═════ Material shown ═════
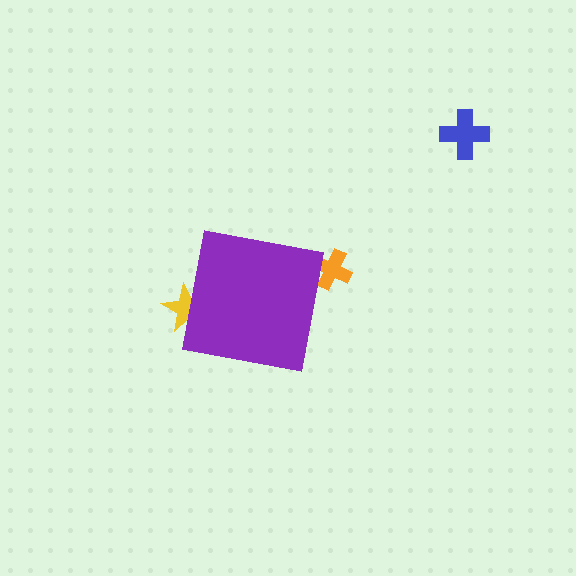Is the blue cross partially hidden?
No, the blue cross is fully visible.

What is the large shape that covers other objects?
A purple square.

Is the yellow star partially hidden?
Yes, the yellow star is partially hidden behind the purple square.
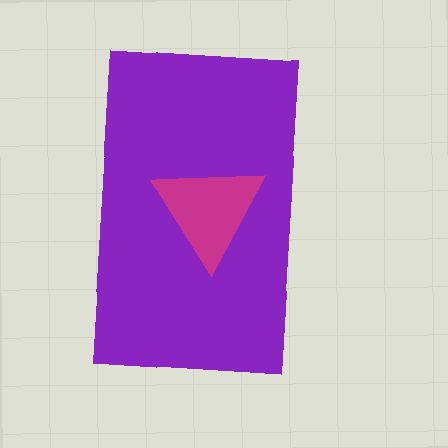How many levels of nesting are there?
2.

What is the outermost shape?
The purple rectangle.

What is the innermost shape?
The magenta triangle.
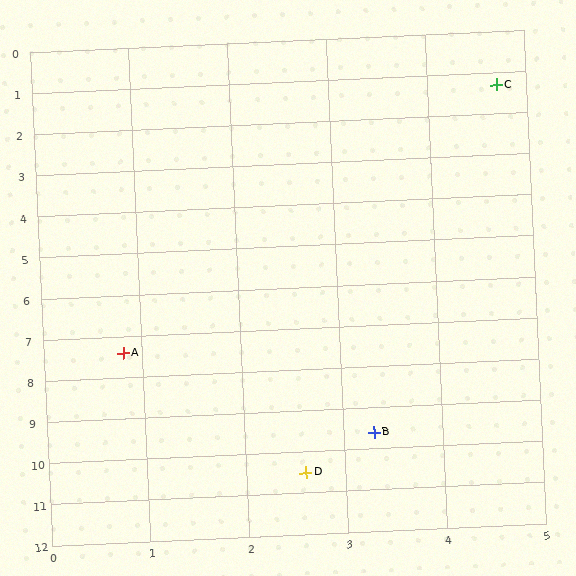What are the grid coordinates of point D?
Point D is at approximately (2.6, 10.5).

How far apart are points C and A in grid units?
Points C and A are about 7.2 grid units apart.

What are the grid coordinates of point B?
Point B is at approximately (3.3, 9.6).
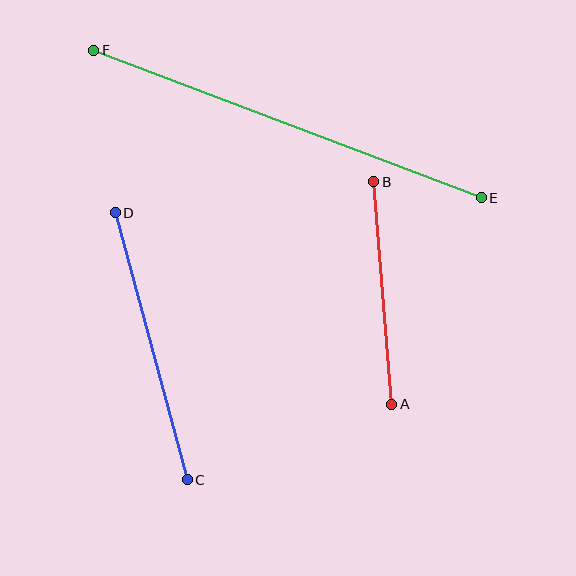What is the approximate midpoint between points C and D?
The midpoint is at approximately (151, 346) pixels.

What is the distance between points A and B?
The distance is approximately 223 pixels.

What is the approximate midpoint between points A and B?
The midpoint is at approximately (383, 293) pixels.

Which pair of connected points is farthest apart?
Points E and F are farthest apart.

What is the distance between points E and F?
The distance is approximately 415 pixels.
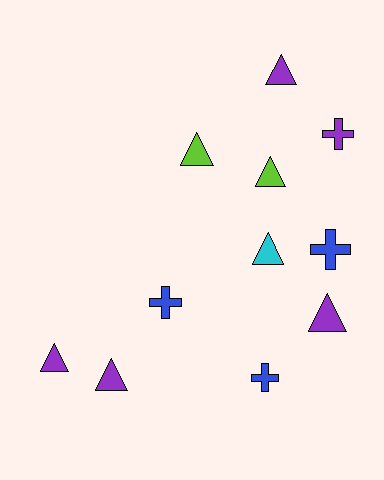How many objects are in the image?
There are 11 objects.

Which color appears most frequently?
Purple, with 5 objects.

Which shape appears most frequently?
Triangle, with 7 objects.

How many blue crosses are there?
There are 3 blue crosses.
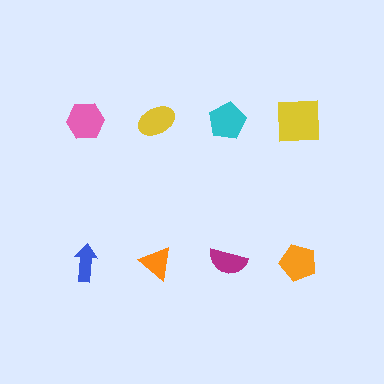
═════
**Task objective:**
Reproduce each entry precisely. Leave the pictures out.

**Finished task:**
Is the blue cross partially hidden?
No, the blue cross is fully visible.

What is the large shape that covers other objects?
A purple square.

Is the yellow star partially hidden?
Yes, the yellow star is partially hidden behind the purple square.
How many levels of nesting are there?
2.

What is the outermost shape?
The purple rectangle.

What is the innermost shape?
The magenta triangle.
What are the grid coordinates of point D?
Point D is at approximately (2.6, 10.5).

How far apart are points C and A in grid units?
Points C and A are about 7.2 grid units apart.

What are the grid coordinates of point B?
Point B is at approximately (3.3, 9.6).
What is the approximate midpoint between points C and D?
The midpoint is at approximately (151, 346) pixels.

What is the distance between points A and B?
The distance is approximately 223 pixels.

What is the approximate midpoint between points A and B?
The midpoint is at approximately (383, 293) pixels.

Which pair of connected points is farthest apart?
Points E and F are farthest apart.

What is the distance between points E and F?
The distance is approximately 415 pixels.
How many objects are in the image?
There are 11 objects.

Which color appears most frequently?
Purple, with 5 objects.

Which shape appears most frequently?
Triangle, with 7 objects.

How many blue crosses are there?
There are 3 blue crosses.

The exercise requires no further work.